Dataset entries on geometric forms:
————

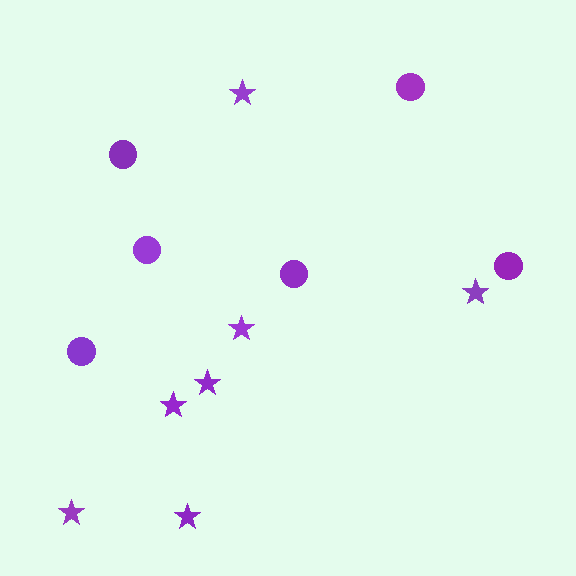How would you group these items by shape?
There are 2 groups: one group of circles (6) and one group of stars (7).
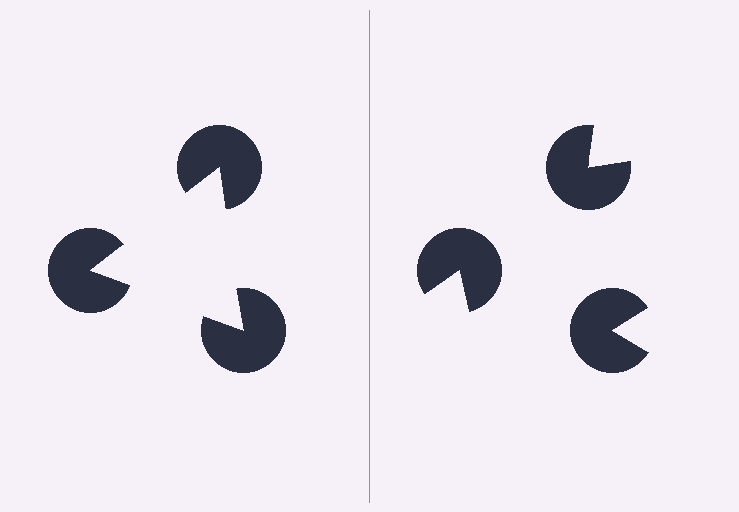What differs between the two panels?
The pac-man discs are positioned identically on both sides; only the wedge orientations differ. On the left they align to a triangle; on the right they are misaligned.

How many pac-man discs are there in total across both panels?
6 — 3 on each side.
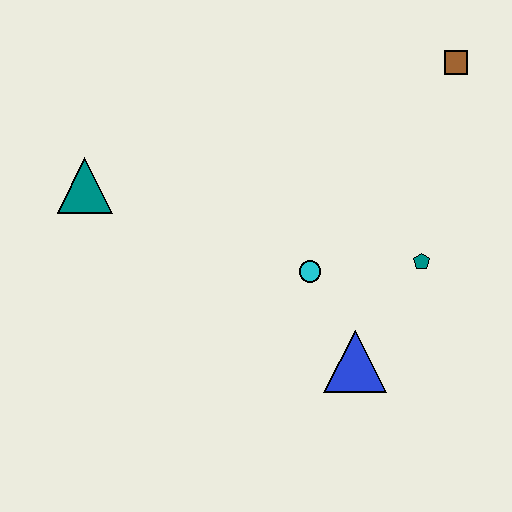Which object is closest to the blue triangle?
The cyan circle is closest to the blue triangle.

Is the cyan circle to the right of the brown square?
No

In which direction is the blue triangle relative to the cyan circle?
The blue triangle is below the cyan circle.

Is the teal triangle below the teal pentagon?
No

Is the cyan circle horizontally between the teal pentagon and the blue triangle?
No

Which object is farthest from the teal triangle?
The brown square is farthest from the teal triangle.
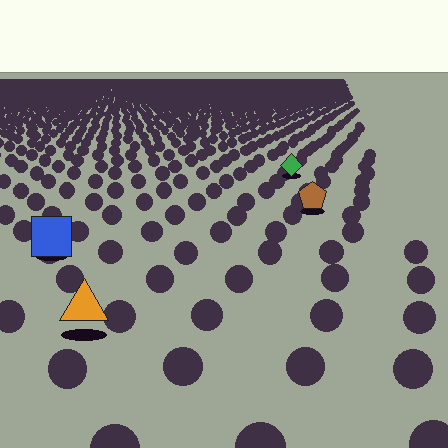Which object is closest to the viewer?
The orange triangle is closest. The texture marks near it are larger and more spread out.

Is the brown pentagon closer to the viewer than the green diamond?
Yes. The brown pentagon is closer — you can tell from the texture gradient: the ground texture is coarser near it.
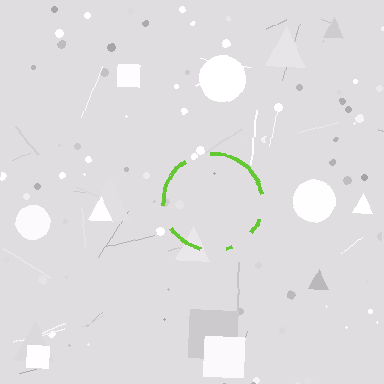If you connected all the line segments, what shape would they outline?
They would outline a circle.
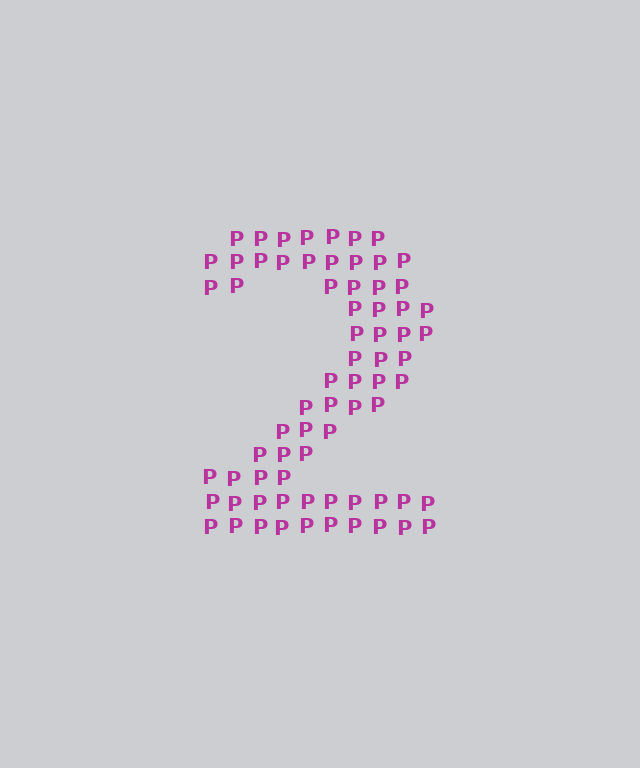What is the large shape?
The large shape is the digit 2.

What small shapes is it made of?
It is made of small letter P's.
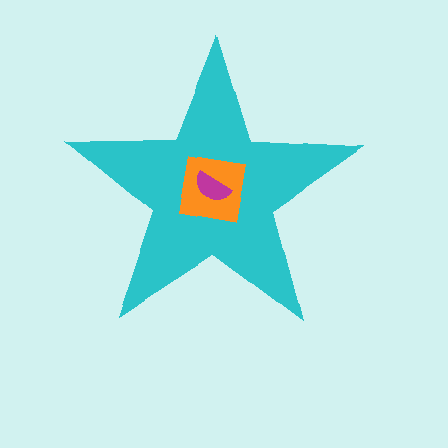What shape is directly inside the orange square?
The magenta semicircle.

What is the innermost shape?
The magenta semicircle.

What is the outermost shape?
The cyan star.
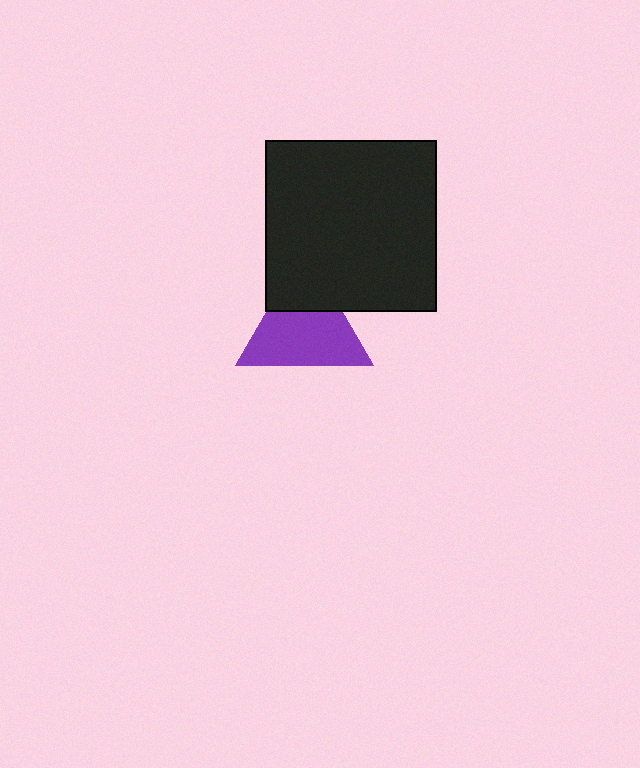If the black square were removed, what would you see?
You would see the complete purple triangle.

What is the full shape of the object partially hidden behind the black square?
The partially hidden object is a purple triangle.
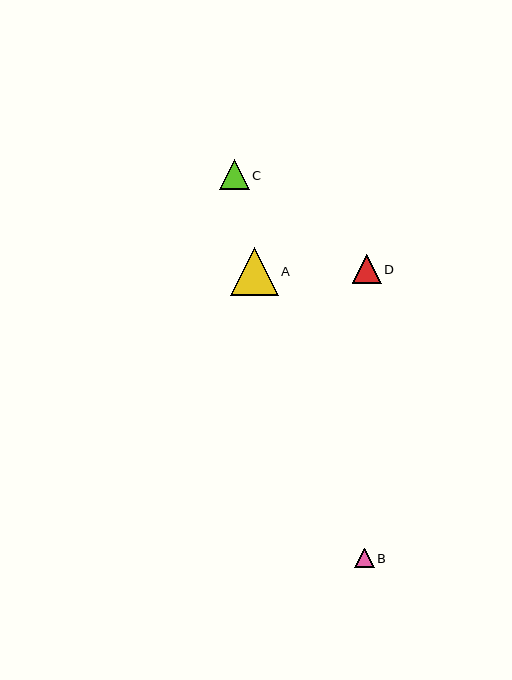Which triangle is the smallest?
Triangle B is the smallest with a size of approximately 19 pixels.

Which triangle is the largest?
Triangle A is the largest with a size of approximately 48 pixels.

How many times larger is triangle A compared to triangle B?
Triangle A is approximately 2.5 times the size of triangle B.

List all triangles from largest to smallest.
From largest to smallest: A, C, D, B.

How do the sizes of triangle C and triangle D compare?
Triangle C and triangle D are approximately the same size.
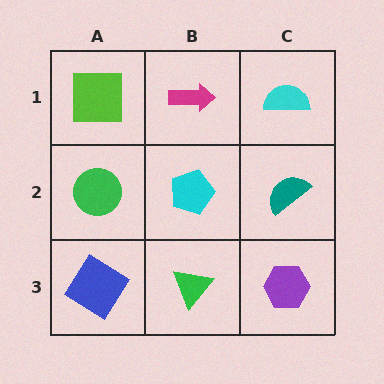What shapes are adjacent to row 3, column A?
A green circle (row 2, column A), a green triangle (row 3, column B).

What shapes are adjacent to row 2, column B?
A magenta arrow (row 1, column B), a green triangle (row 3, column B), a green circle (row 2, column A), a teal semicircle (row 2, column C).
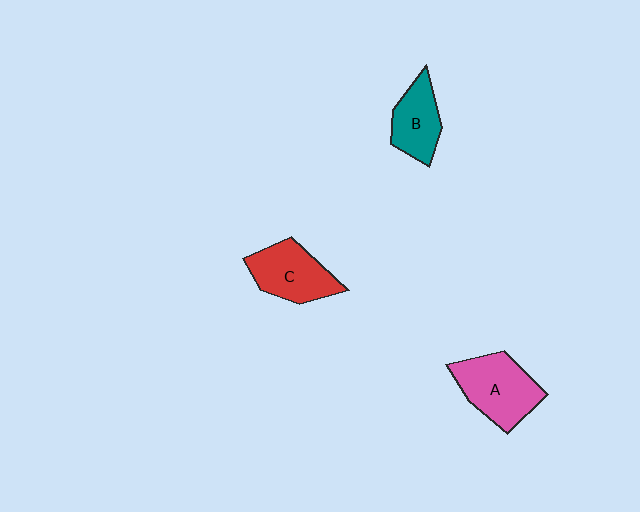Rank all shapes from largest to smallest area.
From largest to smallest: A (pink), C (red), B (teal).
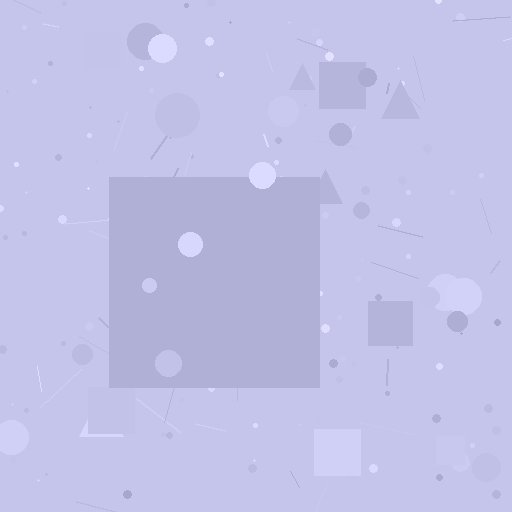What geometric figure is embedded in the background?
A square is embedded in the background.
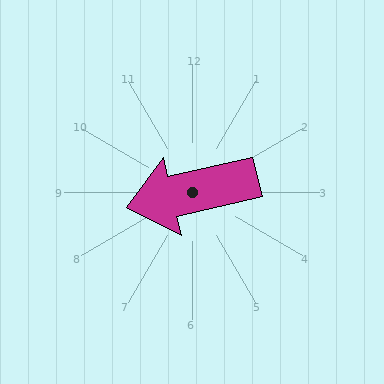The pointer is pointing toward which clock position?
Roughly 9 o'clock.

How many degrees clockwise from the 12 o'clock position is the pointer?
Approximately 257 degrees.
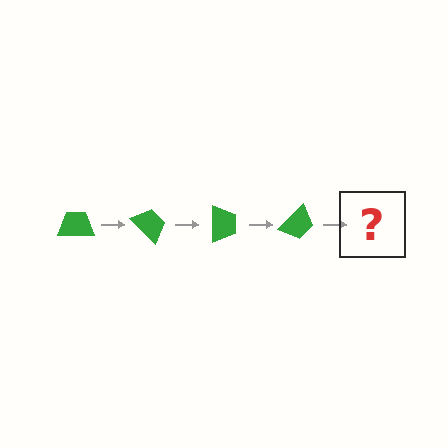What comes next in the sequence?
The next element should be a green trapezoid rotated 180 degrees clockwise.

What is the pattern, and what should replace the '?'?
The pattern is that the trapezoid rotates 45 degrees clockwise each step. The '?' should be a green trapezoid rotated 180 degrees clockwise.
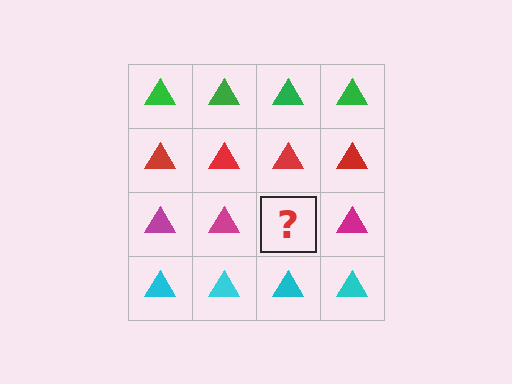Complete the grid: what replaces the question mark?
The question mark should be replaced with a magenta triangle.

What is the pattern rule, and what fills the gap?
The rule is that each row has a consistent color. The gap should be filled with a magenta triangle.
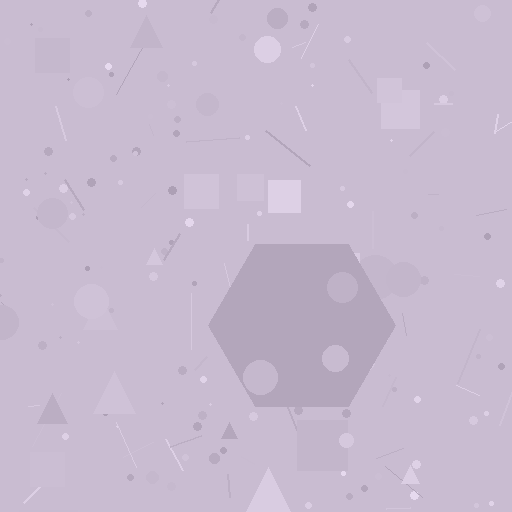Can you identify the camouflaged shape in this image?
The camouflaged shape is a hexagon.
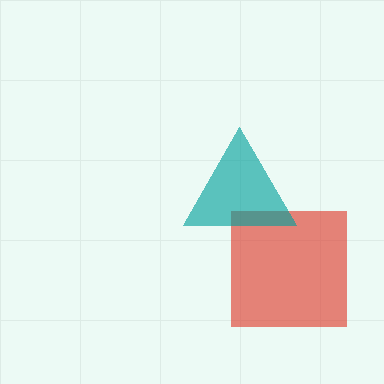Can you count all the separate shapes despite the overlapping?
Yes, there are 2 separate shapes.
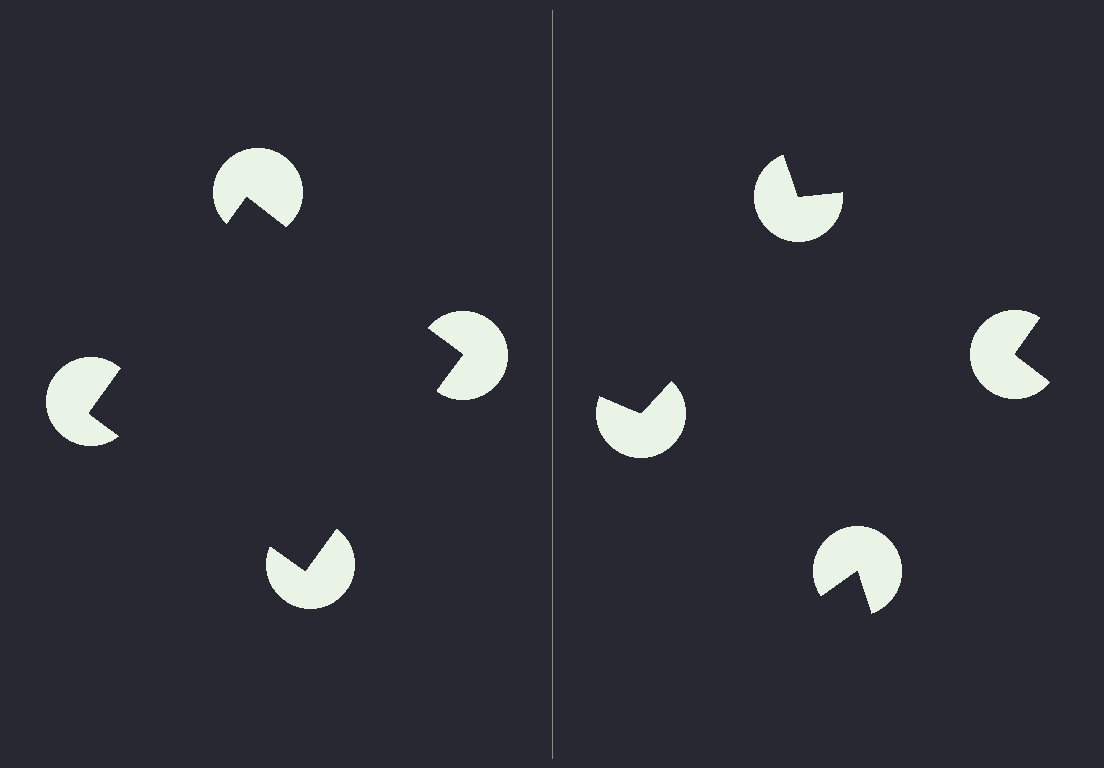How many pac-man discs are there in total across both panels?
8 — 4 on each side.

————

▶ **Prompt**
Your copy should match the records word for word, with the pictures removed.

▶ **Correct result**
How would you group these items by shape?
There are 2 groups: one group of circles (6) and one group of stars (7).
What differs between the two panels?
The pac-man discs are positioned identically on both sides; only the wedge orientations differ. On the left they align to a triangle; on the right they are misaligned.

How many pac-man discs are there in total across both panels?
6 — 3 on each side.
Which object is closest to the blue triangle?
The cyan circle is closest to the blue triangle.

Is the cyan circle to the right of the brown square?
No

In which direction is the blue triangle relative to the cyan circle?
The blue triangle is below the cyan circle.

Is the teal triangle below the teal pentagon?
No

Is the cyan circle horizontally between the teal pentagon and the blue triangle?
No

Which object is farthest from the teal triangle?
The brown square is farthest from the teal triangle.
Which object is closest to the viewer?
The orange triangle is closest. The texture marks near it are larger and more spread out.

Is the brown pentagon closer to the viewer than the green diamond?
Yes. The brown pentagon is closer — you can tell from the texture gradient: the ground texture is coarser near it.
If you connected all the line segments, what shape would they outline?
They would outline a circle.
What is the large shape?
The large shape is the digit 2.

What small shapes is it made of?
It is made of small letter P's.
What shape is directly inside the orange square?
The magenta semicircle.

What is the innermost shape?
The magenta semicircle.

What is the outermost shape?
The cyan star.
If the black square were removed, what would you see?
You would see the complete purple triangle.

What is the full shape of the object partially hidden behind the black square?
The partially hidden object is a purple triangle.
Which triangle is the smallest?
Triangle B is the smallest with a size of approximately 19 pixels.

Which triangle is the largest?
Triangle A is the largest with a size of approximately 48 pixels.

How many times larger is triangle A compared to triangle B?
Triangle A is approximately 2.5 times the size of triangle B.

List all triangles from largest to smallest.
From largest to smallest: A, C, D, B.

How do the sizes of triangle C and triangle D compare?
Triangle C and triangle D are approximately the same size.
What shapes are adjacent to row 3, column A?
A green circle (row 2, column A), a green triangle (row 3, column B).

What shapes are adjacent to row 2, column B?
A magenta arrow (row 1, column B), a green triangle (row 3, column B), a green circle (row 2, column A), a teal semicircle (row 2, column C).
Rank all shapes from largest to smallest area.
From largest to smallest: A (pink), C (red), B (teal).
What geometric figure is embedded in the background?
A square is embedded in the background.
The pointer is pointing toward which clock position?
Roughly 9 o'clock.

How many degrees clockwise from the 12 o'clock position is the pointer?
Approximately 257 degrees.
What comes next in the sequence?
The next element should be a green trapezoid rotated 180 degrees clockwise.

What is the pattern, and what should replace the '?'?
The pattern is that the trapezoid rotates 45 degrees clockwise each step. The '?' should be a green trapezoid rotated 180 degrees clockwise.
Complete the grid: what replaces the question mark?
The question mark should be replaced with a magenta triangle.

What is the pattern rule, and what fills the gap?
The rule is that each row has a consistent color. The gap should be filled with a magenta triangle.
Can you identify the camouflaged shape in this image?
The camouflaged shape is a hexagon.
Can you count all the separate shapes despite the overlapping?
Yes, there are 2 separate shapes.
How many pac-man discs are there in total across both panels?
8 — 4 on each side.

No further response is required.